## Written exercise
Only the lines from the one with "Which is larger, the" to the one with "How many distinct", both included, should be output, without any images.

## Task data
****************************************
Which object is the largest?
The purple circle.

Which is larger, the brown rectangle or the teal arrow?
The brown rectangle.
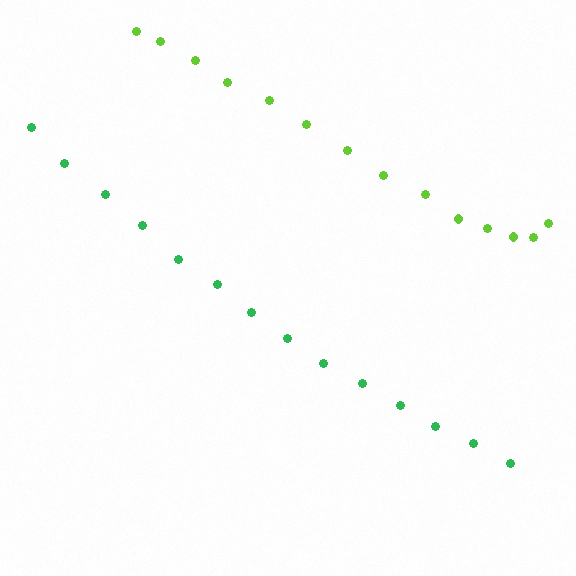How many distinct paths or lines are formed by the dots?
****************************************
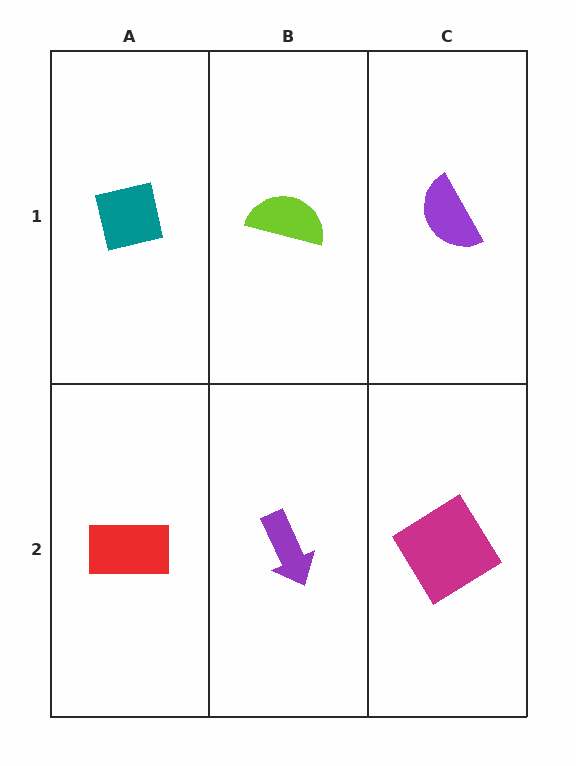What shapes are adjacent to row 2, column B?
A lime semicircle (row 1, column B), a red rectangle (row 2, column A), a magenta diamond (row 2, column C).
****************************************
## Result for this task
Which is larger, the brown rectangle or the teal arrow?
The brown rectangle.
How many distinct paths or lines are formed by the dots?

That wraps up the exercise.